++++ Records
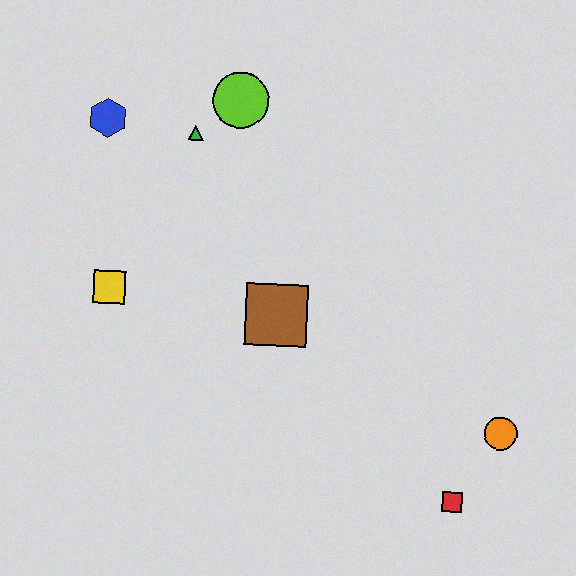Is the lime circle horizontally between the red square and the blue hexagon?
Yes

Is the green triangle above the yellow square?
Yes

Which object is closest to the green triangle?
The lime circle is closest to the green triangle.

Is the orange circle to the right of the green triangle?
Yes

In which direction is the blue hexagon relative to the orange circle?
The blue hexagon is to the left of the orange circle.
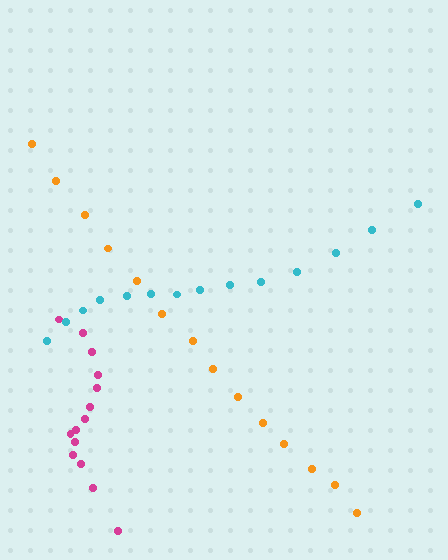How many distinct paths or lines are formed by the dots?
There are 3 distinct paths.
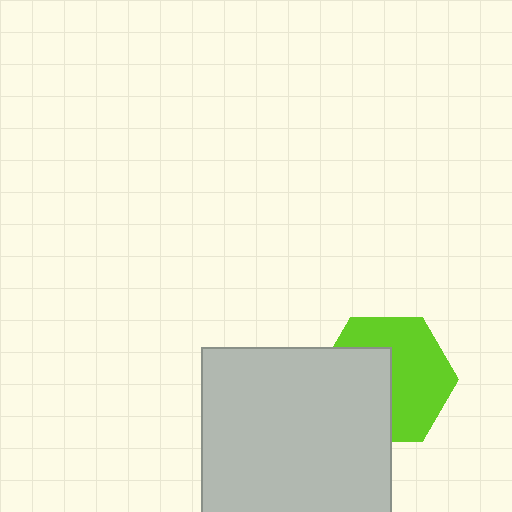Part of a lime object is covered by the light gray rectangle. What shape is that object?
It is a hexagon.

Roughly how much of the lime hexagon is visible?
About half of it is visible (roughly 57%).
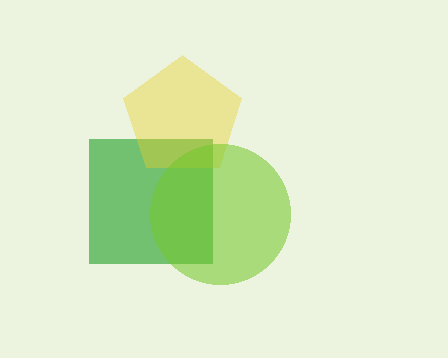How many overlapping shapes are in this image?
There are 3 overlapping shapes in the image.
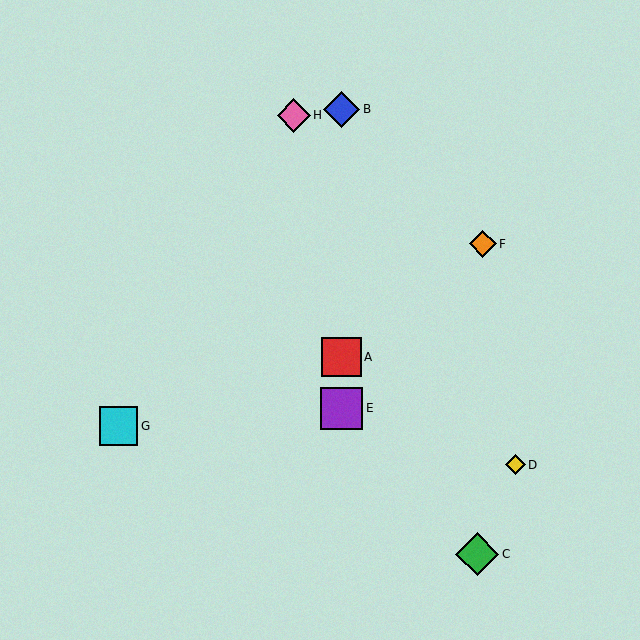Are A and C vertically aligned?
++++++++
** Objective **
Copy the whole listing above word for word but do not carry over the pictures.

** Correct response **
Is the lime circle horizontally between the red square and the blue hexagon?
Yes

Is the green triangle above the yellow square?
Yes

Which object is closest to the green triangle?
The lime circle is closest to the green triangle.

Is the orange circle to the right of the green triangle?
Yes

In which direction is the blue hexagon relative to the orange circle?
The blue hexagon is to the left of the orange circle.
How many distinct paths or lines are formed by the dots?
There are 3 distinct paths.
Part of a lime object is covered by the light gray rectangle. What shape is that object?
It is a hexagon.

Roughly how much of the lime hexagon is visible?
About half of it is visible (roughly 57%).
How many overlapping shapes are in this image?
There are 3 overlapping shapes in the image.
Are A and C vertically aligned?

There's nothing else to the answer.